Below are records; reproduce exactly the lines from the one that has "Is the purple cluster" through the one that has "Which objects are aligned horizontally?", ends included, and nothing more.

**ENTRIES SHOWN**:

(begin)

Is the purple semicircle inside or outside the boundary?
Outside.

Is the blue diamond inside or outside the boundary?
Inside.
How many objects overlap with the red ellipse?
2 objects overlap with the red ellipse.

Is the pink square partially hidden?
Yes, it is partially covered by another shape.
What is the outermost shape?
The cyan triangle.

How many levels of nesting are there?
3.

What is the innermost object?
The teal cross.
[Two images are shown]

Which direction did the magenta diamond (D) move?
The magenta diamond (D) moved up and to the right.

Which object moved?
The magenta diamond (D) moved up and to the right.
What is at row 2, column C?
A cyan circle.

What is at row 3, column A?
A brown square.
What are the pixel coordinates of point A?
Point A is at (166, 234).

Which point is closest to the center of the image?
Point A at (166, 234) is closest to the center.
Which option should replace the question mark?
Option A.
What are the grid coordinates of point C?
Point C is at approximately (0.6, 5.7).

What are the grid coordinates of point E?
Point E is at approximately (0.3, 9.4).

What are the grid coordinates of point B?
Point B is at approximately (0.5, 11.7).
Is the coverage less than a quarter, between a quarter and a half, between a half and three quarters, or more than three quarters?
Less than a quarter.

(end)
(begin)

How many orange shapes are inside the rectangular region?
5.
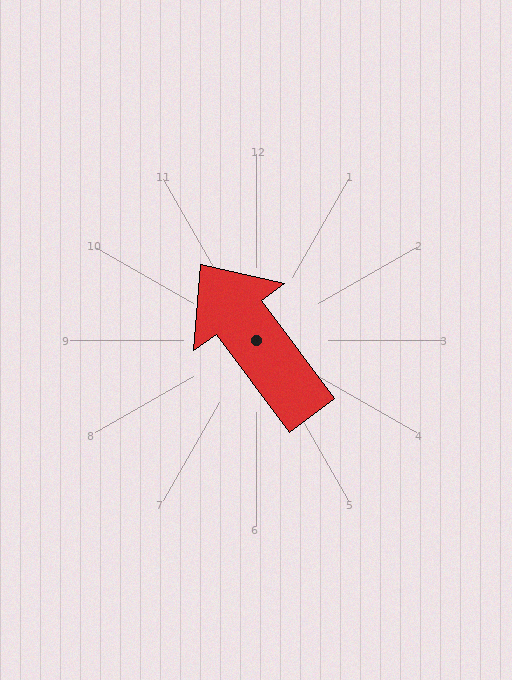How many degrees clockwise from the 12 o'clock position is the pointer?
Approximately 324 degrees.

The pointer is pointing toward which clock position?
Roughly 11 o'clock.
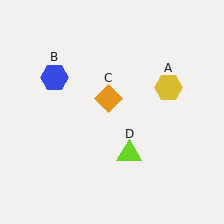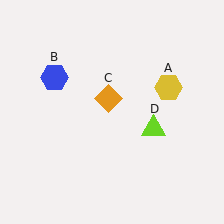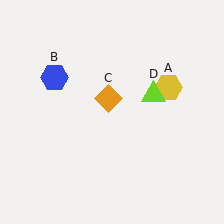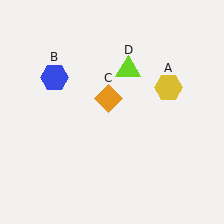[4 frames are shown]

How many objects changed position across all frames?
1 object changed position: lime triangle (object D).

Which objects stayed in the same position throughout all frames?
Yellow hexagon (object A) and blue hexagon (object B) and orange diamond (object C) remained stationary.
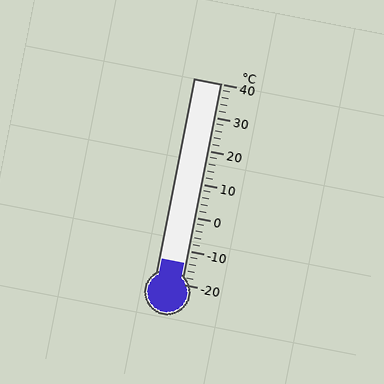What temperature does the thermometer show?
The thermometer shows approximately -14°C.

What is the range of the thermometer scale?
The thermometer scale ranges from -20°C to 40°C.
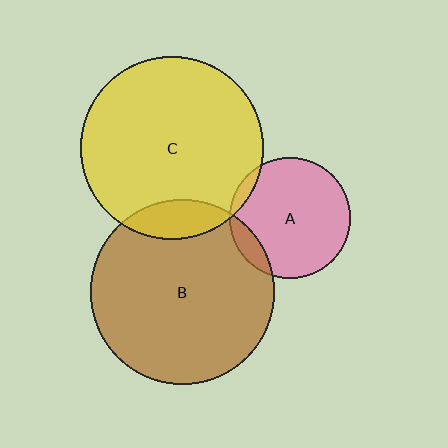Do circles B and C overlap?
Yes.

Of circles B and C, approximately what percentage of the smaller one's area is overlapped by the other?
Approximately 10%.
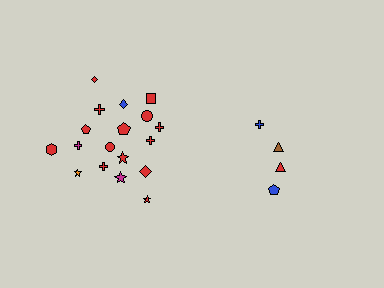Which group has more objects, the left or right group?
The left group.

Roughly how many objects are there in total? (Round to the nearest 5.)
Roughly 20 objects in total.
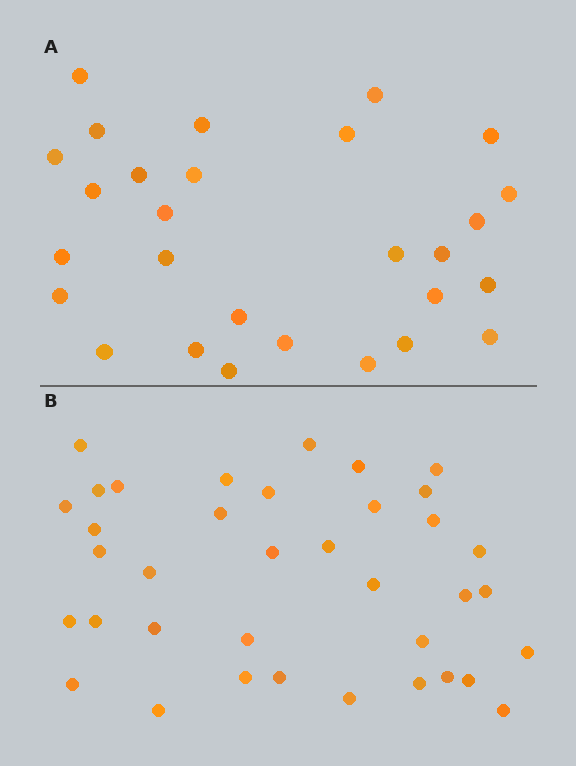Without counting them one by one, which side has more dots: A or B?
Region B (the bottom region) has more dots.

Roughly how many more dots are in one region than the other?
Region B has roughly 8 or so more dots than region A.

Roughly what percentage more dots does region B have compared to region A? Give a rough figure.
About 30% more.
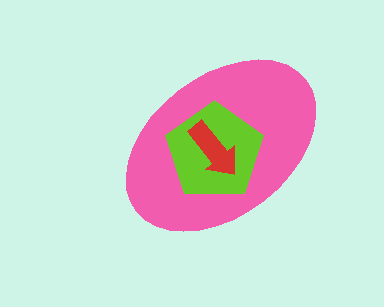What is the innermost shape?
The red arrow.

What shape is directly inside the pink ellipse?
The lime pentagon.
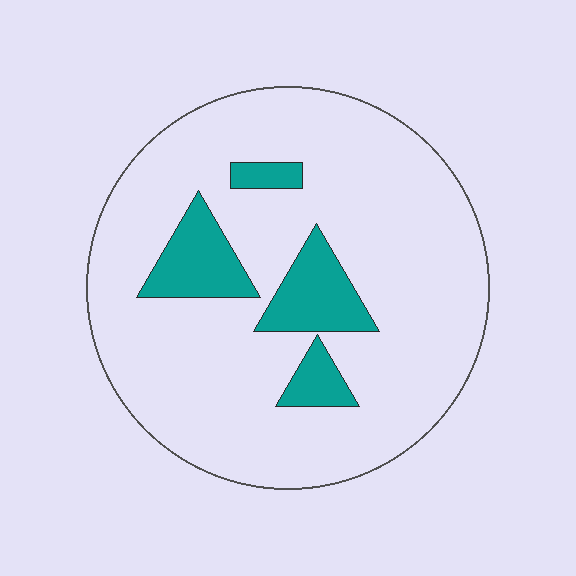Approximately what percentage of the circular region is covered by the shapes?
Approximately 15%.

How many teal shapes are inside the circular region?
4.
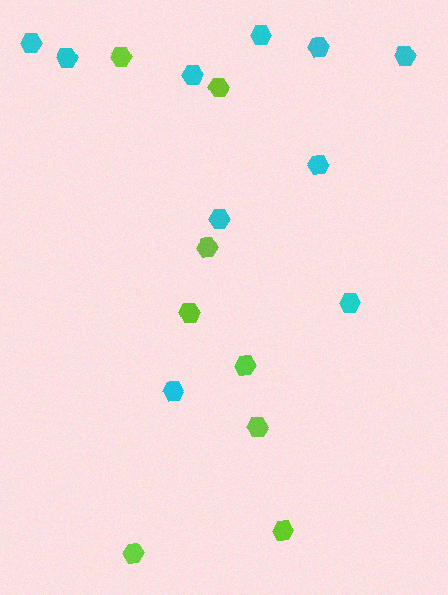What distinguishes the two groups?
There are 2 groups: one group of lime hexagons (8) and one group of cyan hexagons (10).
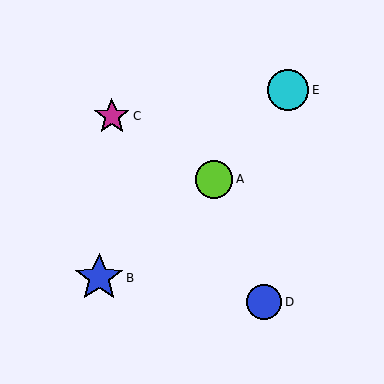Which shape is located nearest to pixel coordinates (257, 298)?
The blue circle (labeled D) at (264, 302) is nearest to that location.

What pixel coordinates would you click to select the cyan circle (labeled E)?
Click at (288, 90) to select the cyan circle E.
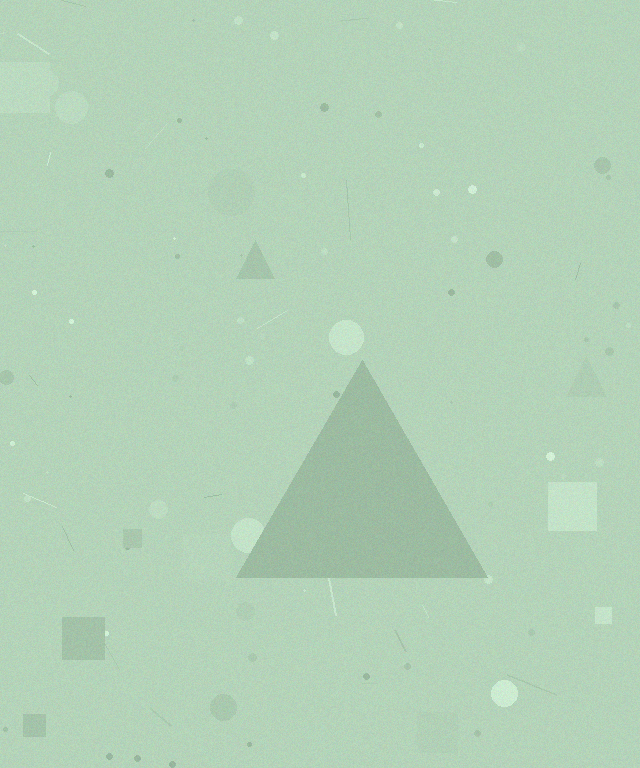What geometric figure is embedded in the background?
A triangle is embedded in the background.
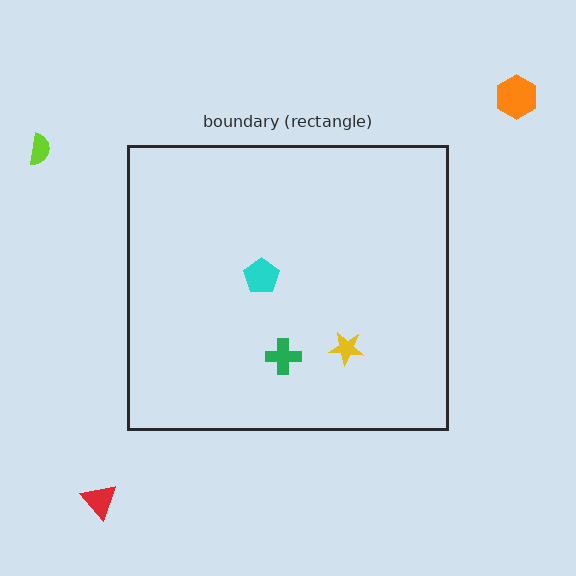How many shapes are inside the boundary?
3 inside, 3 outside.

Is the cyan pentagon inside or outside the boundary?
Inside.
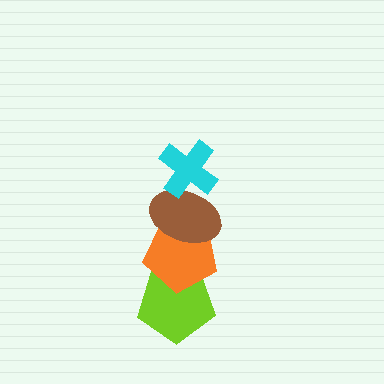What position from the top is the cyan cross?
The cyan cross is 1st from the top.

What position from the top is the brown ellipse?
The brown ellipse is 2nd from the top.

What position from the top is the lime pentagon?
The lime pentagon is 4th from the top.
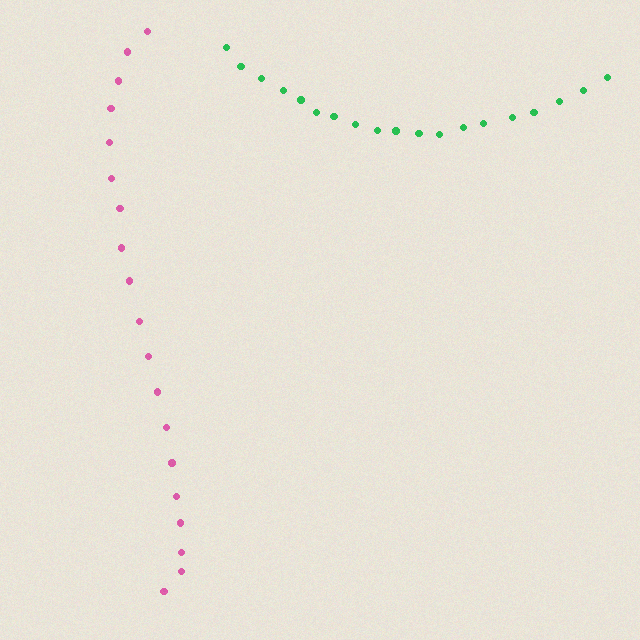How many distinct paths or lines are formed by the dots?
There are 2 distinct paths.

(end)
(begin)

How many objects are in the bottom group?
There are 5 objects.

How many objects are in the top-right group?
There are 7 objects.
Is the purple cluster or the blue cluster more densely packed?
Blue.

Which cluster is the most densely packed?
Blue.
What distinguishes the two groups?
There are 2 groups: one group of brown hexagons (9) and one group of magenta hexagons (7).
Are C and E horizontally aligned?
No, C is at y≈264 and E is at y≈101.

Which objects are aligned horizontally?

(end)

**EXERCISE RESPONSE**:
Is the purple cluster or the blue cluster more densely packed?
Blue.

Which cluster is the most densely packed?
Blue.
What distinguishes the two groups?
There are 2 groups: one group of brown hexagons (9) and one group of magenta hexagons (7).
Are C and E horizontally aligned?
No, C is at y≈264 and E is at y≈101.

Which objects are aligned horizontally?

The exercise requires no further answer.